Start of Listing
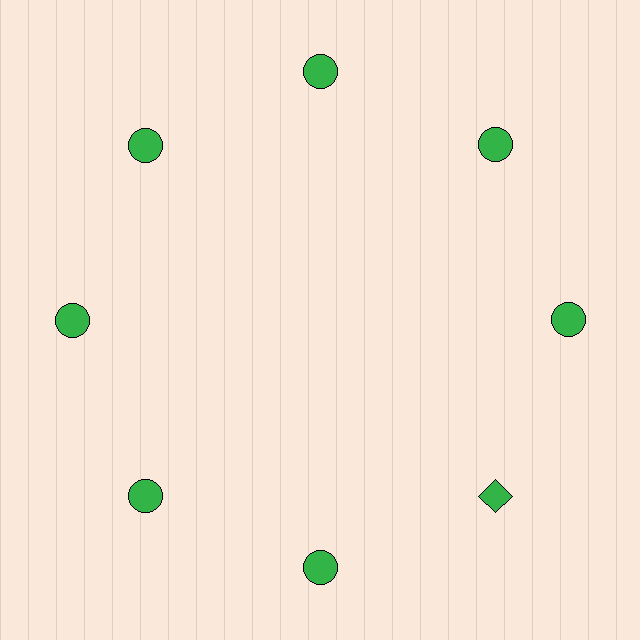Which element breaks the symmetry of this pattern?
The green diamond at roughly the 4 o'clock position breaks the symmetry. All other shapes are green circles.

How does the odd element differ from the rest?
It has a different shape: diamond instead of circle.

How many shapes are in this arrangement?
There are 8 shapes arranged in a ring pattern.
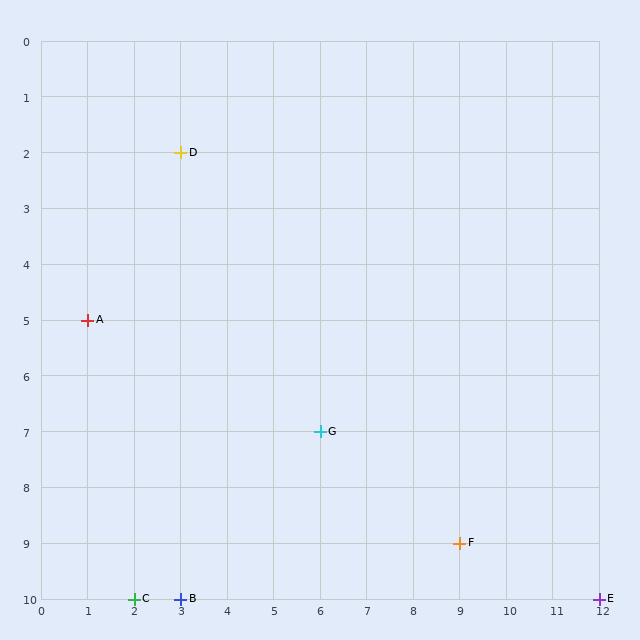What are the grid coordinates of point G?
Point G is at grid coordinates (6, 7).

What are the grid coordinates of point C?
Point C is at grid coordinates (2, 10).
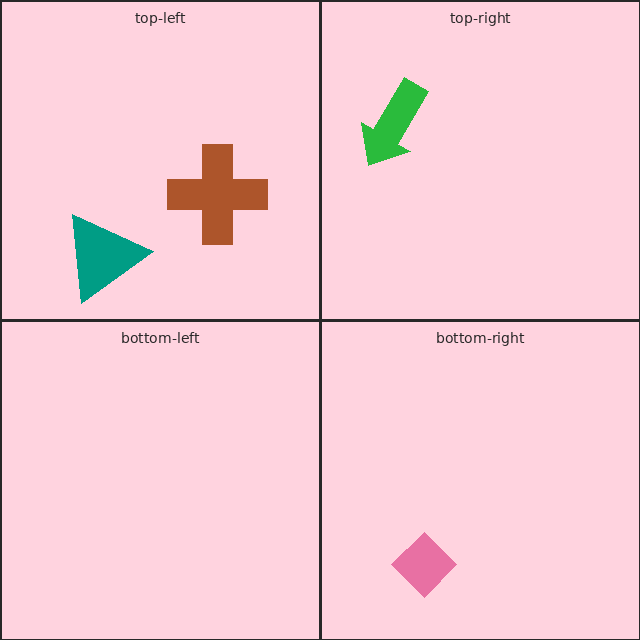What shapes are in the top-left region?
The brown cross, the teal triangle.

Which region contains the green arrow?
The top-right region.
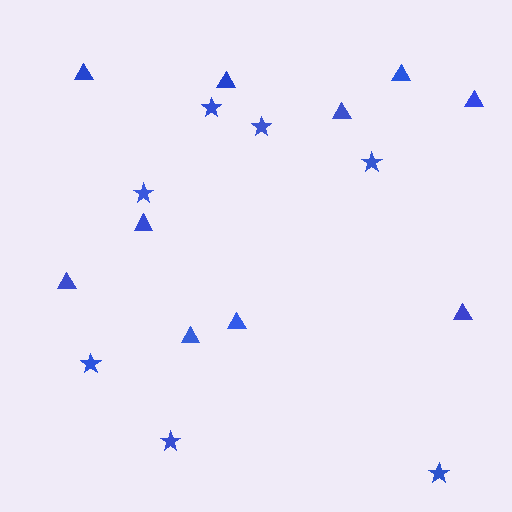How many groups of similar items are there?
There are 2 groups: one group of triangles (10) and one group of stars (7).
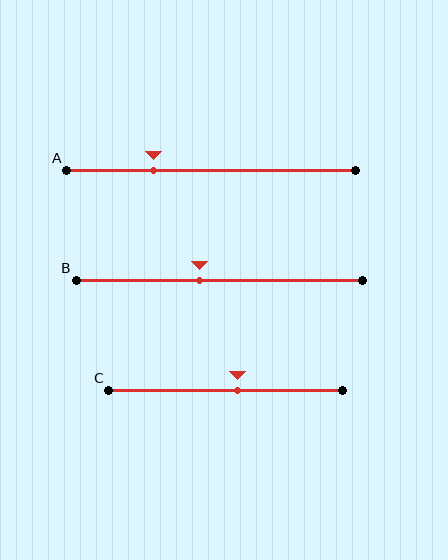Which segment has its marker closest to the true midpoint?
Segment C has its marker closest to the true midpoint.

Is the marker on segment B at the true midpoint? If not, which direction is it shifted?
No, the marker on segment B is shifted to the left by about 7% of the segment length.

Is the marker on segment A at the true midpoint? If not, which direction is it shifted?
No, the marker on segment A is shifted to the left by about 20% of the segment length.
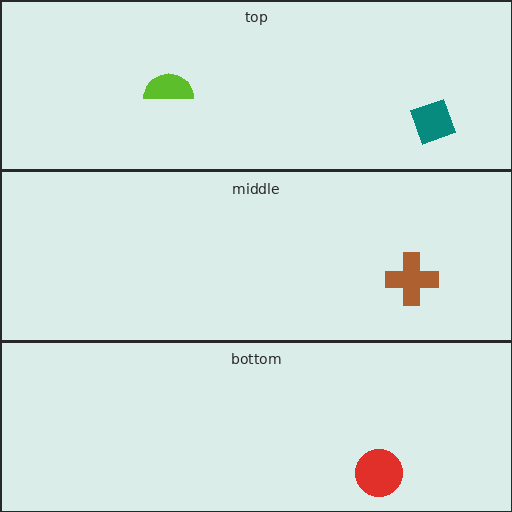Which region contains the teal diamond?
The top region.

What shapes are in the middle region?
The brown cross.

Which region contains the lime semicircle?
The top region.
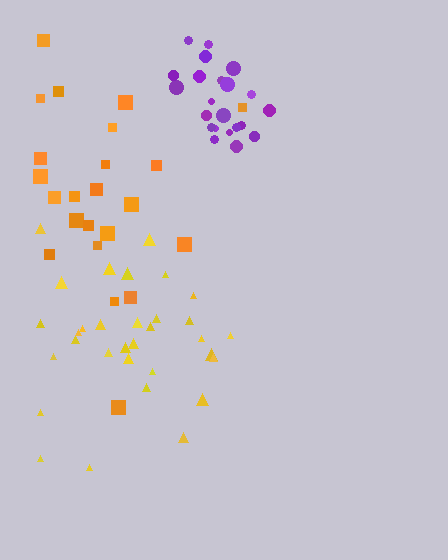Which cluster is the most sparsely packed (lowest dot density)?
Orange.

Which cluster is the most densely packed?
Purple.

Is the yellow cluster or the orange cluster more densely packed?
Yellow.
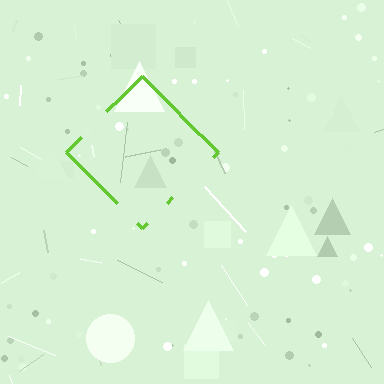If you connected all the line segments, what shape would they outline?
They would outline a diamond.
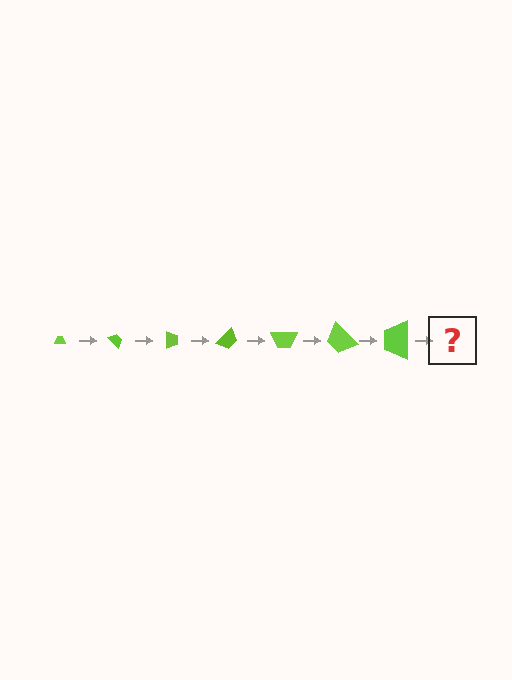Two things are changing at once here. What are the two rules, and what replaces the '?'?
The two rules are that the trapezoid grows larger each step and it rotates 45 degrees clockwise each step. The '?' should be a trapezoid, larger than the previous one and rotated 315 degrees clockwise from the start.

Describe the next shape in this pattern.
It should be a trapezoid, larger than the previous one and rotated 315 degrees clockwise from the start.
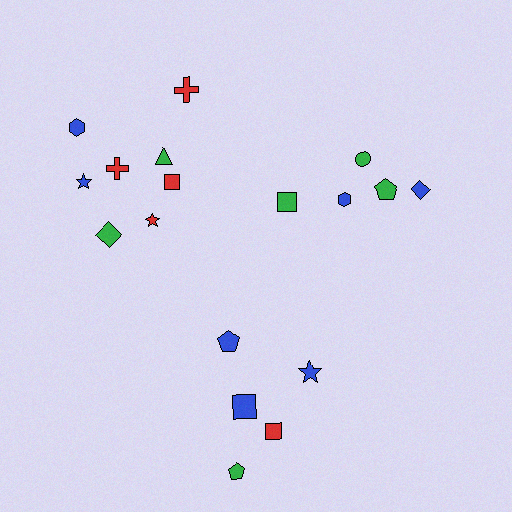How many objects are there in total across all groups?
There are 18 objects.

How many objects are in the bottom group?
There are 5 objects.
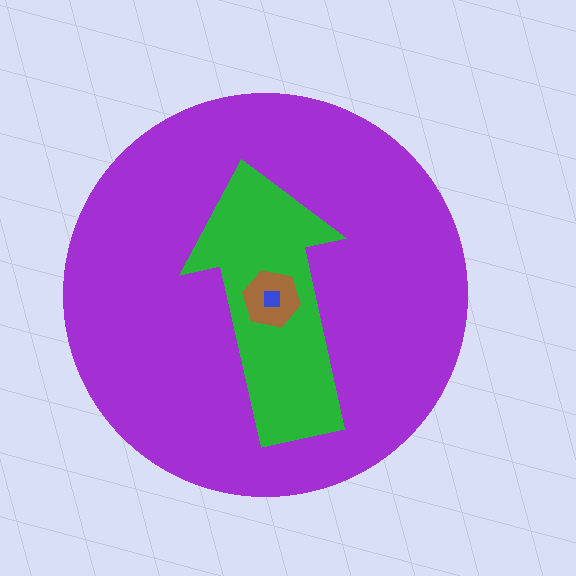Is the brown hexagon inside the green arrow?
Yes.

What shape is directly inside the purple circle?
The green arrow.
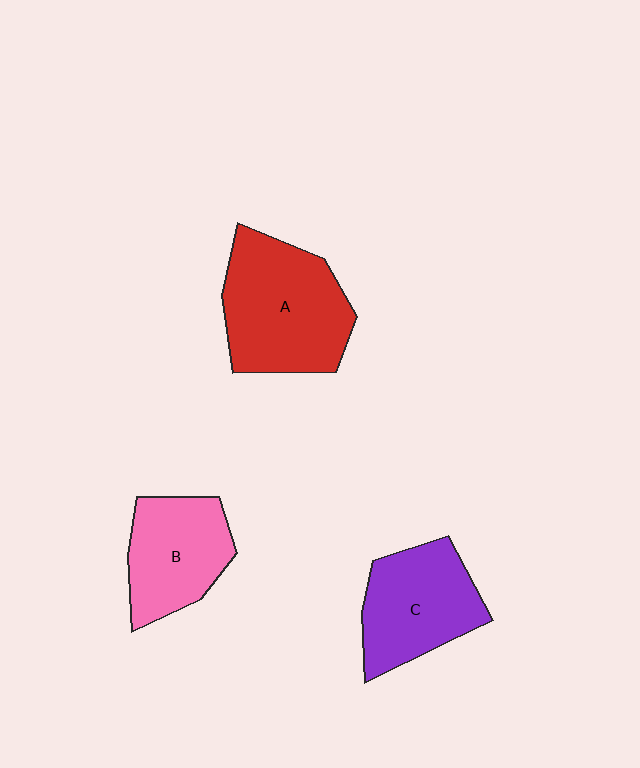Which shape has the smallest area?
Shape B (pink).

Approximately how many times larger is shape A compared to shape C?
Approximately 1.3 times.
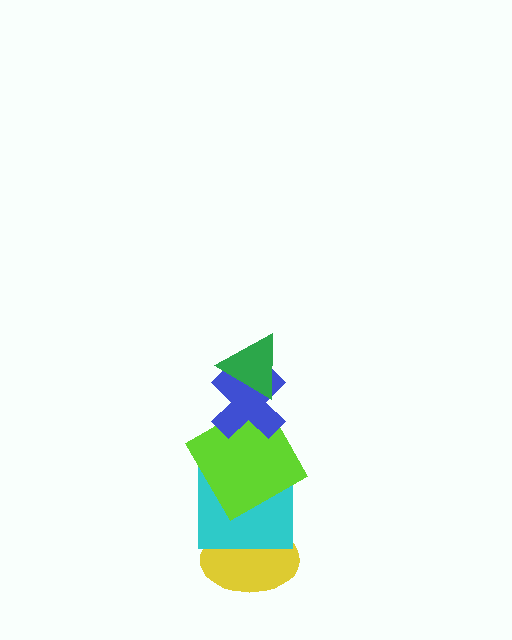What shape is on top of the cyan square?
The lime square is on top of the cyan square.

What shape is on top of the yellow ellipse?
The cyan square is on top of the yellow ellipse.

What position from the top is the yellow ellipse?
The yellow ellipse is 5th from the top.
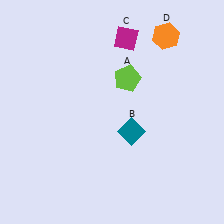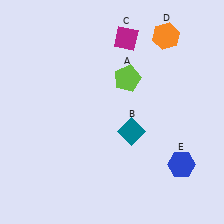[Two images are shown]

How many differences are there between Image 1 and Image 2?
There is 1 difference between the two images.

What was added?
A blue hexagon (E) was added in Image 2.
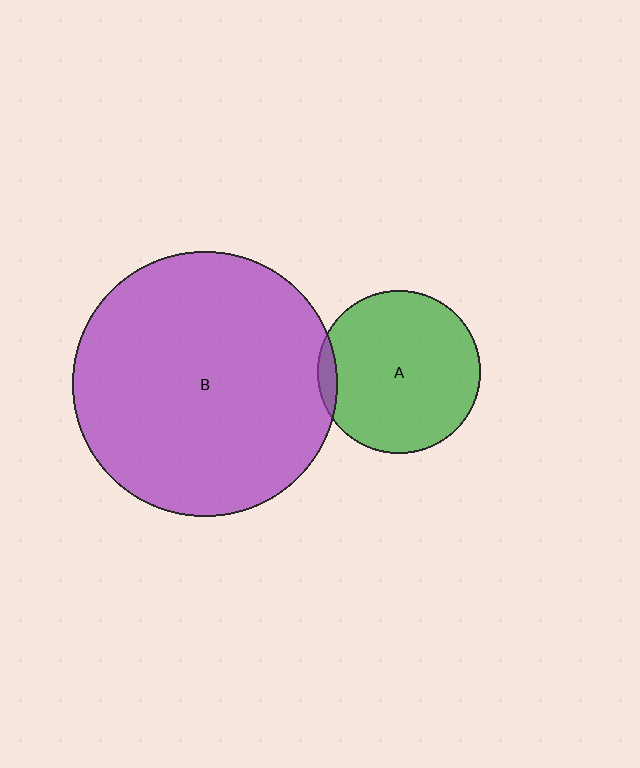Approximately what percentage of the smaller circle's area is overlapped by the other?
End of Listing
• [Short task]
Copy out the records above in full, exactly as written, but not the pictures.

• [Answer to this exercise]
Which element breaks the symmetry of this pattern?
The green diamond at roughly the 4 o'clock position breaks the symmetry. All other shapes are green circles.

How does the odd element differ from the rest?
It has a different shape: diamond instead of circle.

How many shapes are in this arrangement?
There are 8 shapes arranged in a ring pattern.
What are the grid coordinates of point G?
Point G is at grid coordinates (6, 7).

What are the grid coordinates of point C?
Point C is at grid coordinates (2, 10).
What shapes are in the top-left region?
The brown cross, the teal triangle.

Which region contains the green arrow?
The top-right region.
How many groups of similar items are there?
There are 2 groups: one group of triangles (10) and one group of stars (7).
Which segment has its marker closest to the true midpoint?
Segment C has its marker closest to the true midpoint.

Is the marker on segment B at the true midpoint? If not, which direction is it shifted?
No, the marker on segment B is shifted to the left by about 7% of the segment length.

Is the marker on segment A at the true midpoint? If not, which direction is it shifted?
No, the marker on segment A is shifted to the left by about 20% of the segment length.
Which region contains the teal diamond?
The top region.

What shapes are in the middle region?
The brown cross.

Which region contains the lime semicircle?
The top region.
Which cluster is the most sparsely packed (lowest dot density)?
Orange.

Which cluster is the most densely packed?
Purple.

Is the yellow cluster or the orange cluster more densely packed?
Yellow.
If you connected all the line segments, what shape would they outline?
They would outline a diamond.
Two things are changing at once here. What are the two rules, and what replaces the '?'?
The two rules are that the trapezoid grows larger each step and it rotates 45 degrees clockwise each step. The '?' should be a trapezoid, larger than the previous one and rotated 315 degrees clockwise from the start.

Describe the next shape in this pattern.
It should be a trapezoid, larger than the previous one and rotated 315 degrees clockwise from the start.
How many objects are there in total across all groups?
There are 18 objects.

How many objects are in the bottom group?
There are 5 objects.
Is the brown hexagon inside the green arrow?
Yes.

What shape is directly inside the purple circle?
The green arrow.
Which shape has the smallest area?
Shape B (pink).

Approximately how many times larger is shape A compared to shape C?
Approximately 1.3 times.
What shape is on top of the cyan square?
The lime square is on top of the cyan square.

What shape is on top of the yellow ellipse?
The cyan square is on top of the yellow ellipse.

What position from the top is the yellow ellipse?
The yellow ellipse is 5th from the top.
[Two images are shown]

How many differences are there between Image 1 and Image 2?
There is 1 difference between the two images.

What was added?
A blue hexagon (E) was added in Image 2.
Approximately what percentage of the smaller circle's area is overlapped by the other?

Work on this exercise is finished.